> [Instructions to follow] Print all of the lines exactly. Any picture among them stays out.

> [Listing]
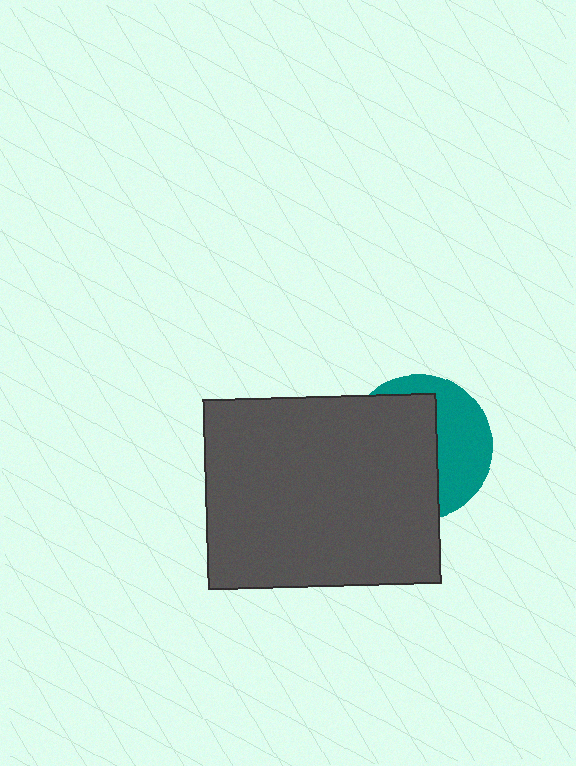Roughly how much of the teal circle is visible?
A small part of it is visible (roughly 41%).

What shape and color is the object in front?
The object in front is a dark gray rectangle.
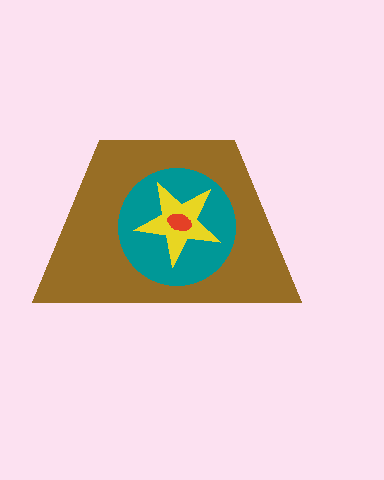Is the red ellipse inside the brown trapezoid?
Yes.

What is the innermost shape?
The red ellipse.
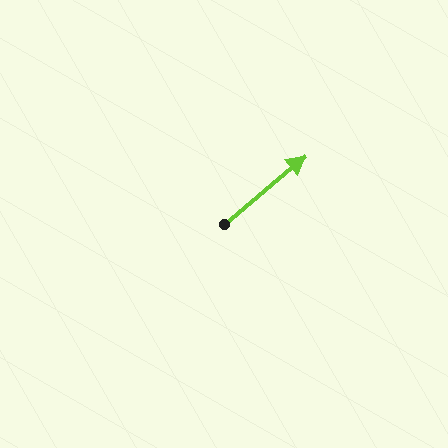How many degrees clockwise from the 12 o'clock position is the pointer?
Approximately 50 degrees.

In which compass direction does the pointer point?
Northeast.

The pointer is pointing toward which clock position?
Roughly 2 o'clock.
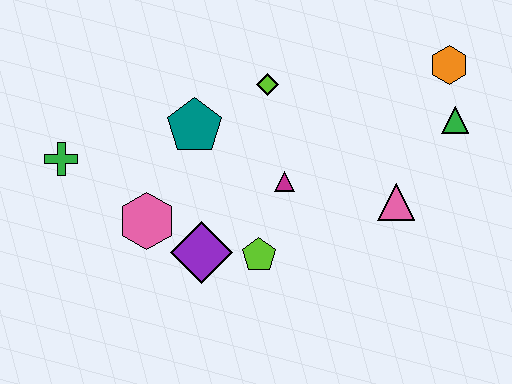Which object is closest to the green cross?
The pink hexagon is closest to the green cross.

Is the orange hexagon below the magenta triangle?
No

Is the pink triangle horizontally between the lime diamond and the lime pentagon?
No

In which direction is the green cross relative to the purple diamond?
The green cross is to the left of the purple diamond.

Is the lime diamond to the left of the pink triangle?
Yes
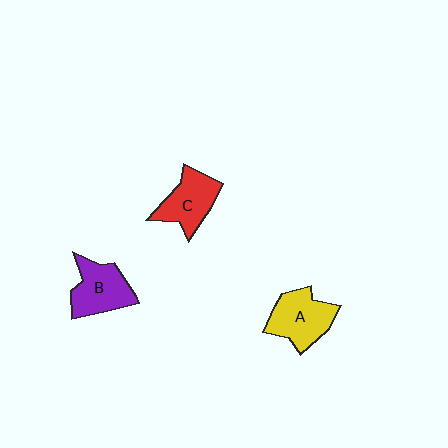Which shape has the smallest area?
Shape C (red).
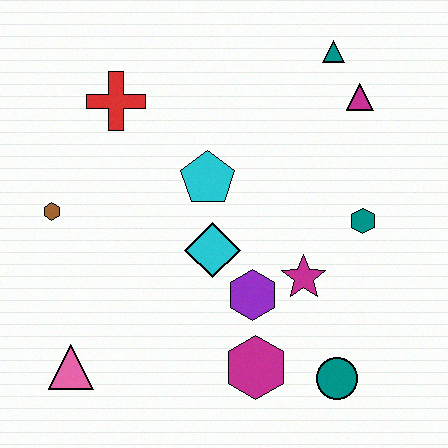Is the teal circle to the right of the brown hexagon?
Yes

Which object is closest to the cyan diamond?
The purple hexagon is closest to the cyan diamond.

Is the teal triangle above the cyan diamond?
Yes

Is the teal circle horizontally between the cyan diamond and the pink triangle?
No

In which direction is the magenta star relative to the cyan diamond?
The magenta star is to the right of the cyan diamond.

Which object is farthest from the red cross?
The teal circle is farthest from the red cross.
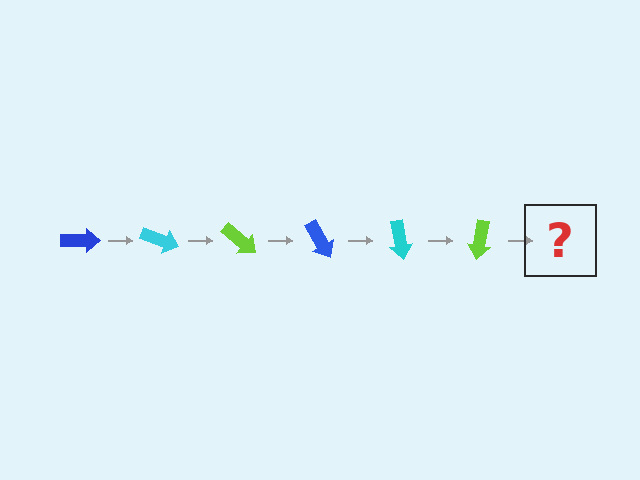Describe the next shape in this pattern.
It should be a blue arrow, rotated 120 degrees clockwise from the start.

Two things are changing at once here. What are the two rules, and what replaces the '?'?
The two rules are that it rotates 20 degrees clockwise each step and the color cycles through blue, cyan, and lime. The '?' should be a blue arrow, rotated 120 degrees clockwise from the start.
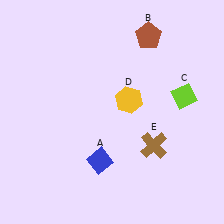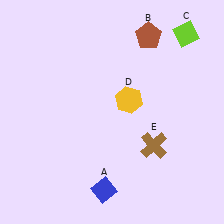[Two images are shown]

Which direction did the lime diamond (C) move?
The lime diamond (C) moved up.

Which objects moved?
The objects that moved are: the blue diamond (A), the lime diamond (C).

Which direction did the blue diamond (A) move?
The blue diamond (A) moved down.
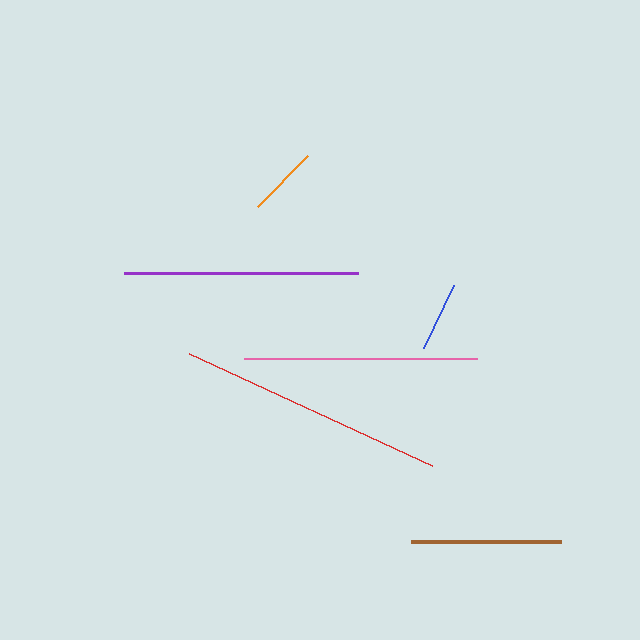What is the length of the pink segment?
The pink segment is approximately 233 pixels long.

> [Task response]
Roughly how much of the teal circle is visible?
A small part of it is visible (roughly 41%).

What shape and color is the object in front?
The object in front is a dark gray rectangle.
Is the red ellipse inside the brown trapezoid?
Yes.

What is the innermost shape?
The red ellipse.
How many degrees clockwise from the 12 o'clock position is the pointer?
Approximately 50 degrees.

In which compass direction does the pointer point?
Northeast.

The pointer is pointing toward which clock position?
Roughly 2 o'clock.
Which object is closest to the green cross?
The pink hexagon is closest to the green cross.

Is the orange hexagon below the magenta triangle?
No

Is the pink triangle horizontally between the lime diamond and the lime pentagon?
No

In which direction is the green cross relative to the purple diamond?
The green cross is to the left of the purple diamond.

Is the lime diamond to the left of the pink triangle?
Yes
Which shape has the smallest area?
Shape C (red).
Is the teal circle to the right of the brown hexagon?
Yes

Which object is closest to the cyan diamond?
The purple hexagon is closest to the cyan diamond.

Is the teal triangle above the cyan diamond?
Yes

Is the teal circle horizontally between the cyan diamond and the pink triangle?
No

In which direction is the magenta star relative to the cyan diamond?
The magenta star is to the right of the cyan diamond.

Which object is farthest from the red cross?
The teal circle is farthest from the red cross.
Describe the next shape in this pattern.
It should be a blue arrow, rotated 120 degrees clockwise from the start.

Two things are changing at once here. What are the two rules, and what replaces the '?'?
The two rules are that it rotates 20 degrees clockwise each step and the color cycles through blue, cyan, and lime. The '?' should be a blue arrow, rotated 120 degrees clockwise from the start.
[Two images are shown]

Which direction did the lime diamond (C) move?
The lime diamond (C) moved up.

Which objects moved?
The objects that moved are: the blue diamond (A), the lime diamond (C).

Which direction did the blue diamond (A) move?
The blue diamond (A) moved down.
What is the length of the pink segment?
The pink segment is approximately 233 pixels long.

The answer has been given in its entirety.